## Supplied material
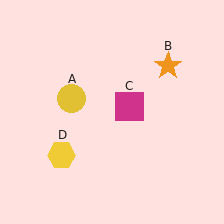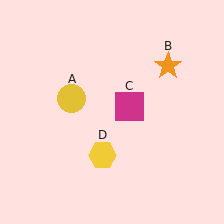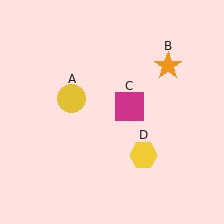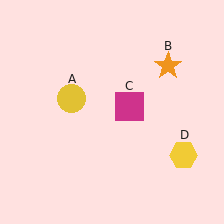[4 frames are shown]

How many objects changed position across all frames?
1 object changed position: yellow hexagon (object D).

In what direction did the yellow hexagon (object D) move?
The yellow hexagon (object D) moved right.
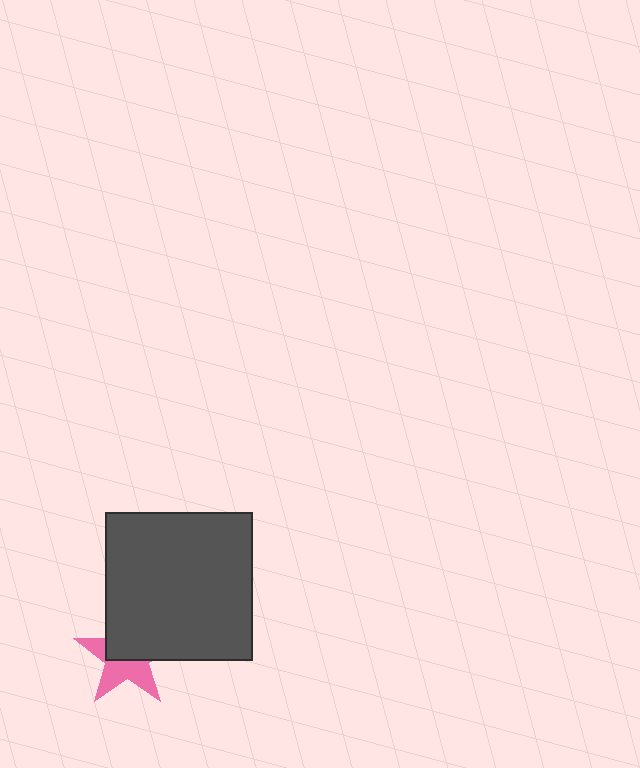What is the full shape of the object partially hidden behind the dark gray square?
The partially hidden object is a pink star.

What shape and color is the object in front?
The object in front is a dark gray square.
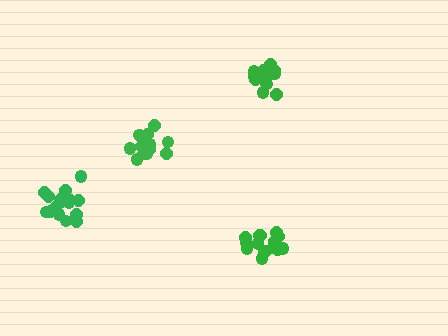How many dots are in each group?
Group 1: 15 dots, Group 2: 17 dots, Group 3: 15 dots, Group 4: 16 dots (63 total).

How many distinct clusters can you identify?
There are 4 distinct clusters.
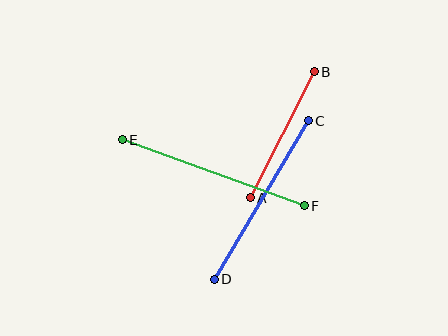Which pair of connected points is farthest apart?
Points E and F are farthest apart.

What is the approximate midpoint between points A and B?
The midpoint is at approximately (282, 135) pixels.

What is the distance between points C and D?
The distance is approximately 184 pixels.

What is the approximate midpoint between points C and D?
The midpoint is at approximately (261, 200) pixels.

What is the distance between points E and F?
The distance is approximately 194 pixels.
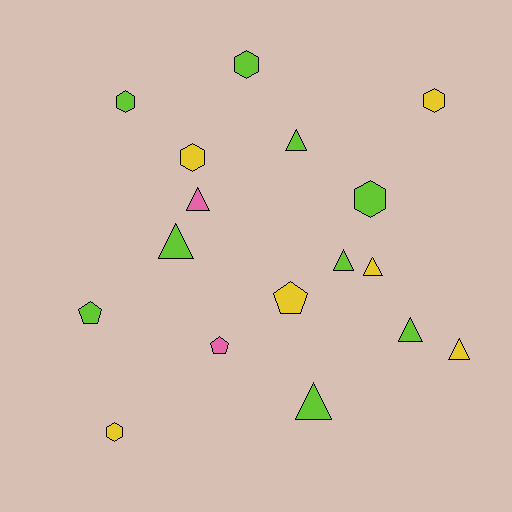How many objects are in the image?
There are 17 objects.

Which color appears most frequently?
Lime, with 9 objects.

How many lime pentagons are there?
There is 1 lime pentagon.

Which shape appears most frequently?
Triangle, with 8 objects.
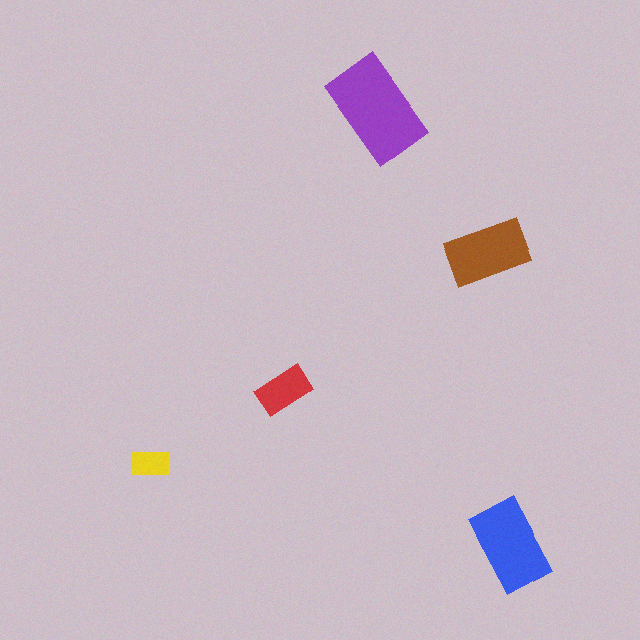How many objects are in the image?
There are 5 objects in the image.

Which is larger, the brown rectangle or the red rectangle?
The brown one.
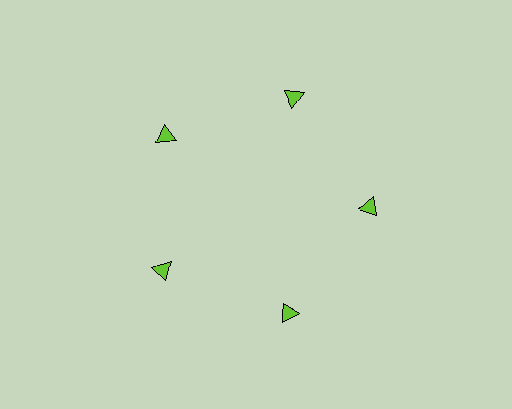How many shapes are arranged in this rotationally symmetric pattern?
There are 5 shapes, arranged in 5 groups of 1.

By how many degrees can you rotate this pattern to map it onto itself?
The pattern maps onto itself every 72 degrees of rotation.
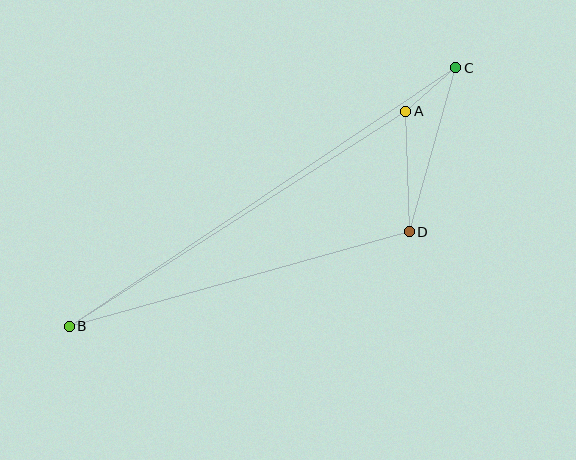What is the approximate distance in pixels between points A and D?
The distance between A and D is approximately 121 pixels.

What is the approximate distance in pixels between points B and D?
The distance between B and D is approximately 353 pixels.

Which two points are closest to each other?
Points A and C are closest to each other.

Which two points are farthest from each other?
Points B and C are farthest from each other.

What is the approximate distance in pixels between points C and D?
The distance between C and D is approximately 171 pixels.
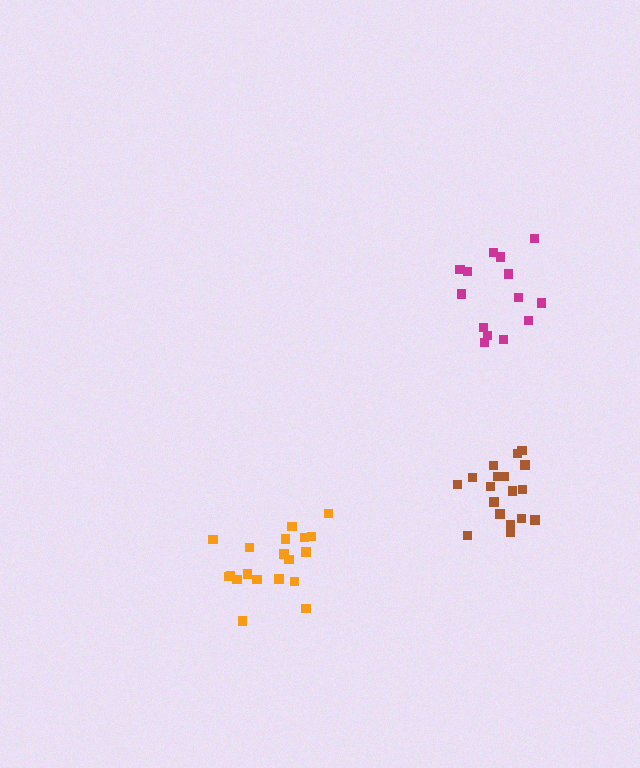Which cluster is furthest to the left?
The orange cluster is leftmost.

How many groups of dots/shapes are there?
There are 3 groups.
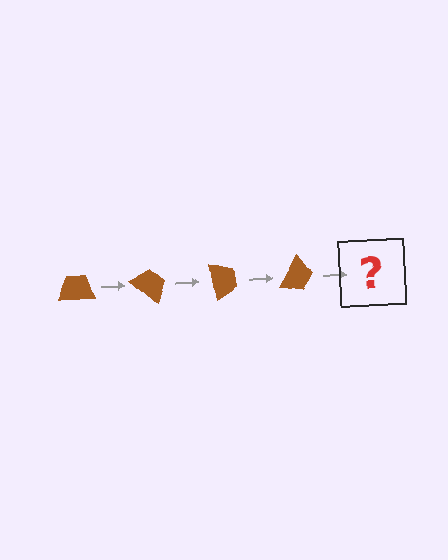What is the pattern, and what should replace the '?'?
The pattern is that the trapezoid rotates 40 degrees clockwise each step. The '?' should be a brown trapezoid rotated 160 degrees clockwise.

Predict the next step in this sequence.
The next step is a brown trapezoid rotated 160 degrees clockwise.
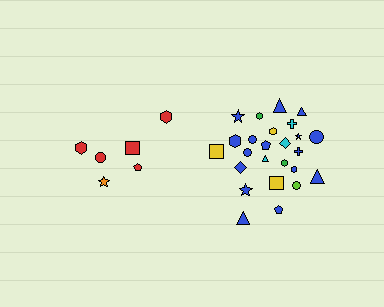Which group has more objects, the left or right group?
The right group.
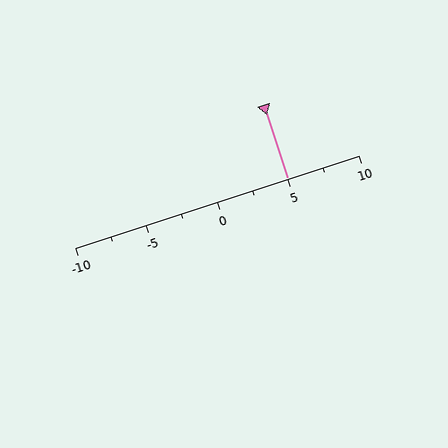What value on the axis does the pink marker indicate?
The marker indicates approximately 5.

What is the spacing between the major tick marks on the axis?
The major ticks are spaced 5 apart.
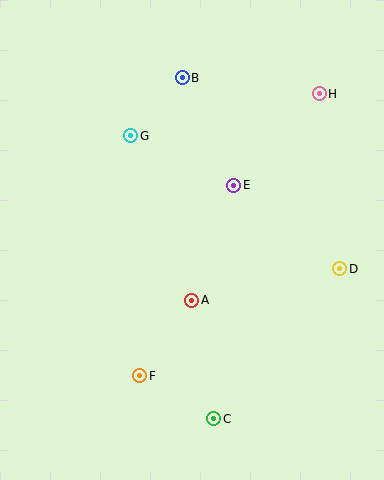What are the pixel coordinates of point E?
Point E is at (234, 185).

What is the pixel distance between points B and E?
The distance between B and E is 119 pixels.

## The problem
From the material above, reproduce everything verbatim except the pictures.

## Answer to the exercise
[4 frames are shown]

How many objects changed position across all frames?
1 object changed position: yellow hexagon (object D).

In what direction did the yellow hexagon (object D) move?
The yellow hexagon (object D) moved right.
What is the full shape of the object partially hidden behind the dark gray square?
The partially hidden object is a pink star.

What shape and color is the object in front?
The object in front is a dark gray square.
How many dots are in each group?
Group 1: 15 dots, Group 2: 17 dots, Group 3: 15 dots, Group 4: 16 dots (63 total).

How many distinct clusters can you identify?
There are 4 distinct clusters.
Which pair of connected points is farthest apart?
Points E and F are farthest apart.

What is the approximate midpoint between points A and B?
The midpoint is at approximately (282, 135) pixels.

What is the distance between points C and D?
The distance is approximately 184 pixels.

What is the approximate midpoint between points C and D?
The midpoint is at approximately (261, 200) pixels.

What is the distance between points E and F?
The distance is approximately 194 pixels.
How many objects are in the image?
There are 17 objects.

Which color appears most frequently?
Lime, with 9 objects.

How many lime pentagons are there?
There is 1 lime pentagon.

Which shape appears most frequently?
Triangle, with 8 objects.
How many objects are in the image?
There are 5 objects in the image.

Which is larger, the brown rectangle or the red rectangle?
The brown one.
How many shapes are arranged in this rotationally symmetric pattern?
There are 5 shapes, arranged in 5 groups of 1.

By how many degrees can you rotate this pattern to map it onto itself?
The pattern maps onto itself every 72 degrees of rotation.
What is the approximate distance in pixels between points A and D?
The distance between A and D is approximately 121 pixels.

What is the approximate distance in pixels between points B and D?
The distance between B and D is approximately 353 pixels.

Which two points are closest to each other?
Points A and C are closest to each other.

Which two points are farthest from each other?
Points B and C are farthest from each other.

What is the approximate distance in pixels between points C and D?
The distance between C and D is approximately 171 pixels.
Which cluster is furthest to the left?
The orange cluster is leftmost.

How many groups of dots/shapes are there?
There are 3 groups.
What is the pattern, and what should replace the '?'?
The pattern is that the trapezoid rotates 40 degrees clockwise each step. The '?' should be a brown trapezoid rotated 160 degrees clockwise.

Predict the next step in this sequence.
The next step is a brown trapezoid rotated 160 degrees clockwise.
Which group has more objects, the left or right group?
The right group.
What value on the axis does the pink marker indicate?
The marker indicates approximately 5.

What is the spacing between the major tick marks on the axis?
The major ticks are spaced 5 apart.
What are the pixel coordinates of point E?
Point E is at (234, 185).

What is the pixel distance between points B and E?
The distance between B and E is 119 pixels.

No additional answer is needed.